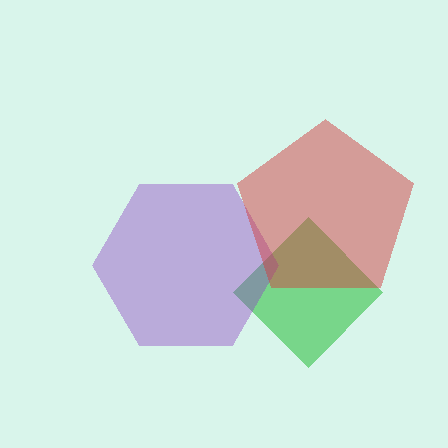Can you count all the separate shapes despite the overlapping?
Yes, there are 3 separate shapes.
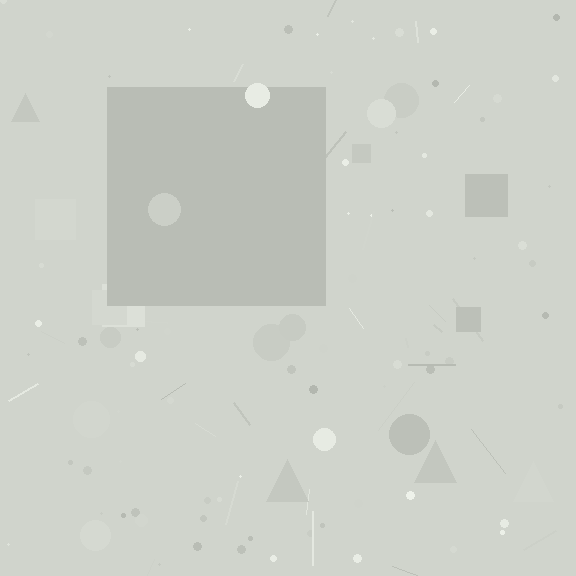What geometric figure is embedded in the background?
A square is embedded in the background.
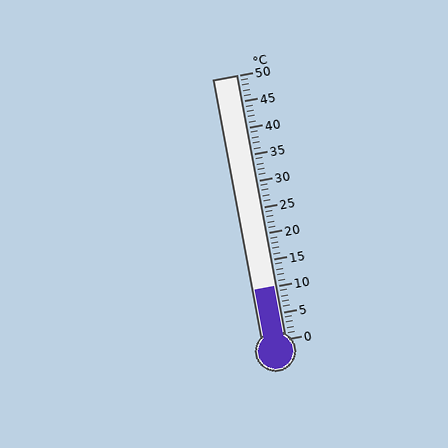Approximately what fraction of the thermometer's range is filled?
The thermometer is filled to approximately 20% of its range.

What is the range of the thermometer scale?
The thermometer scale ranges from 0°C to 50°C.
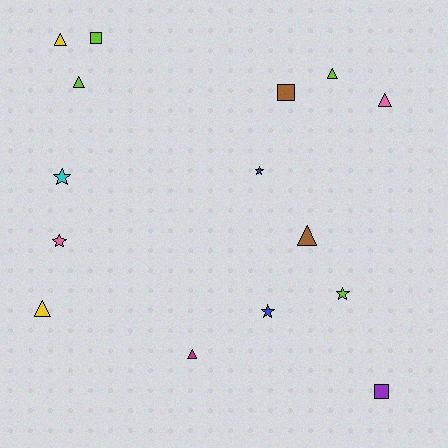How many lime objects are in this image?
There are 4 lime objects.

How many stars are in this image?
There are 5 stars.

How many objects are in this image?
There are 15 objects.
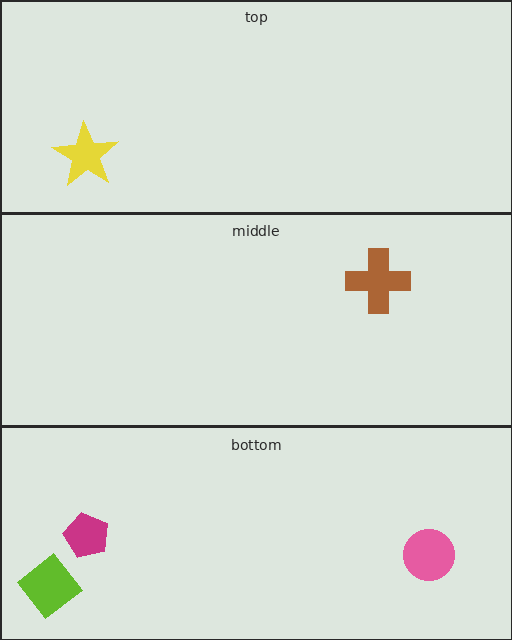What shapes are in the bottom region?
The lime diamond, the pink circle, the magenta pentagon.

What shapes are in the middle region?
The brown cross.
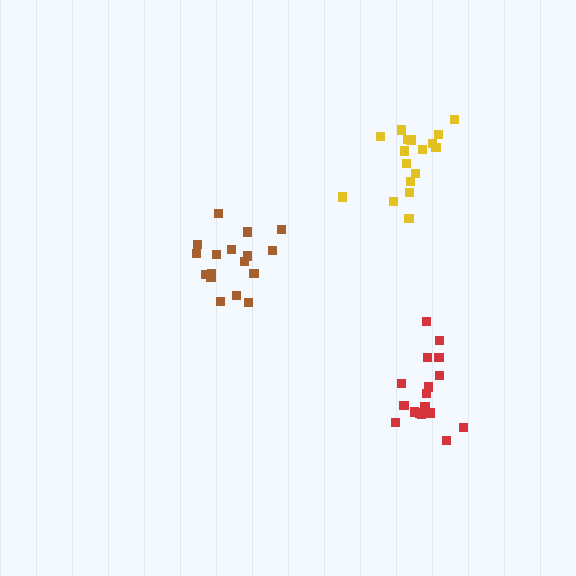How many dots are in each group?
Group 1: 17 dots, Group 2: 17 dots, Group 3: 17 dots (51 total).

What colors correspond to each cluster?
The clusters are colored: brown, red, yellow.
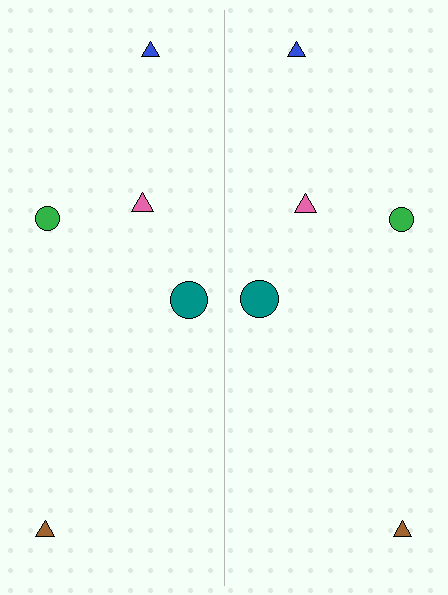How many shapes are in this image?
There are 10 shapes in this image.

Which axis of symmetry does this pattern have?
The pattern has a vertical axis of symmetry running through the center of the image.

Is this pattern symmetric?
Yes, this pattern has bilateral (reflection) symmetry.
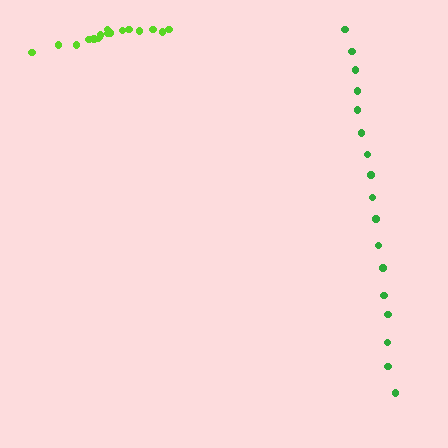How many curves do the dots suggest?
There are 2 distinct paths.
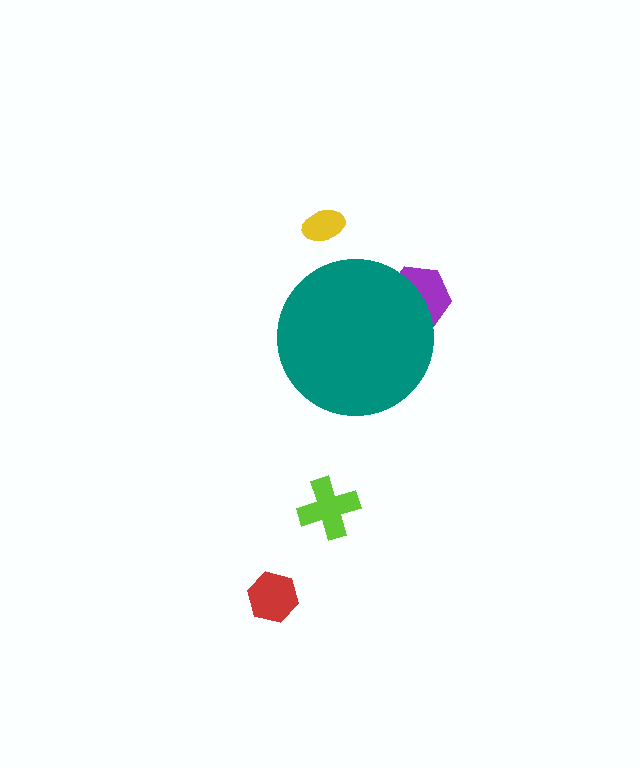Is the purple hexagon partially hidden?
Yes, the purple hexagon is partially hidden behind the teal circle.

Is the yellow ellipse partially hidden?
No, the yellow ellipse is fully visible.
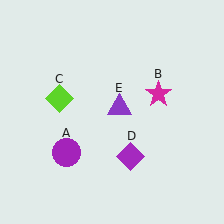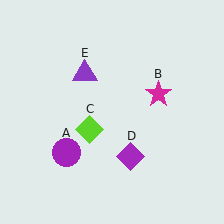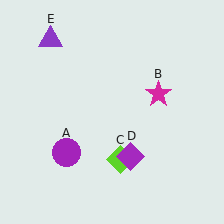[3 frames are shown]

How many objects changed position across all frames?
2 objects changed position: lime diamond (object C), purple triangle (object E).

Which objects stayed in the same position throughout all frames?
Purple circle (object A) and magenta star (object B) and purple diamond (object D) remained stationary.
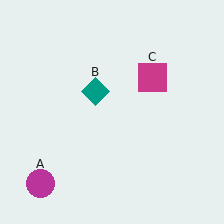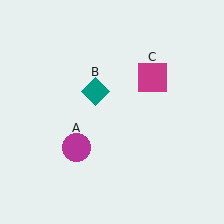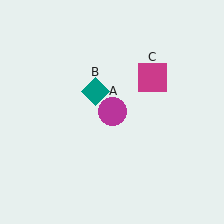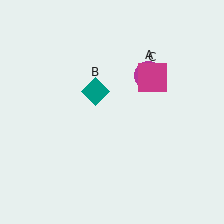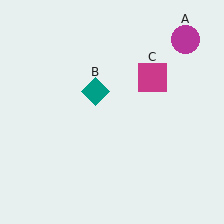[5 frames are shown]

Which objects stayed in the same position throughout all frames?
Teal diamond (object B) and magenta square (object C) remained stationary.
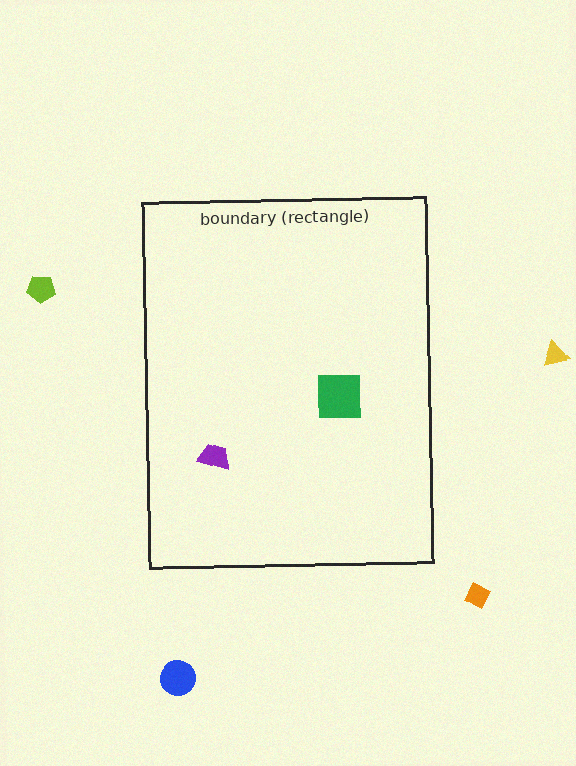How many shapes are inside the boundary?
2 inside, 4 outside.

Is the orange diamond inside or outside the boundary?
Outside.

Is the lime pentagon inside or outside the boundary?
Outside.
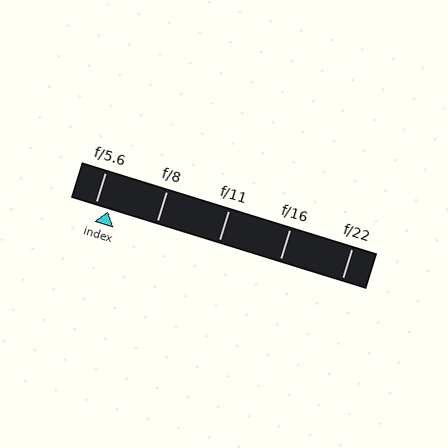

* * * *

WORK INSTRUCTIONS:
Quote every line word for word and keep the images out of the copy.

OUTPUT:
Can you count all the separate shapes despite the overlapping?
Yes, there are 3 separate shapes.
What geometric figure is embedded in the background?
A square is embedded in the background.
Approximately what fraction of the thermometer's range is filled?
The thermometer is filled to approximately 20% of its range.

What is the range of the thermometer scale?
The thermometer scale ranges from 0°C to 50°C.
How many lime objects are in this image?
There are 4 lime objects.

How many stars are in this image?
There are 5 stars.

How many objects are in this image?
There are 15 objects.
What shapes are in the bottom region?
The lime diamond, the pink circle, the magenta pentagon.

What shapes are in the middle region?
The brown cross.
How many dots are in each group?
Group 1: 17 dots, Group 2: 17 dots, Group 3: 17 dots (51 total).

What colors correspond to each cluster?
The clusters are colored: brown, red, yellow.
How many shapes are in this image?
There are 10 shapes in this image.

Which axis of symmetry does this pattern have?
The pattern has a vertical axis of symmetry running through the center of the image.

Is this pattern symmetric?
Yes, this pattern has bilateral (reflection) symmetry.
How many curves do the dots suggest?
There are 2 distinct paths.
Is the purple hexagon partially hidden?
Yes, the purple hexagon is partially hidden behind the teal circle.

Is the yellow ellipse partially hidden?
No, the yellow ellipse is fully visible.
[3 frames are shown]

How many objects changed position across all frames?
2 objects changed position: lime diamond (object C), purple triangle (object E).

Which objects stayed in the same position throughout all frames?
Purple circle (object A) and magenta star (object B) and purple diamond (object D) remained stationary.
[5 frames are shown]

Which objects stayed in the same position throughout all frames?
Teal diamond (object B) and magenta square (object C) remained stationary.
How many shapes are inside the boundary?
2 inside, 4 outside.

Is the orange diamond inside or outside the boundary?
Outside.

Is the lime pentagon inside or outside the boundary?
Outside.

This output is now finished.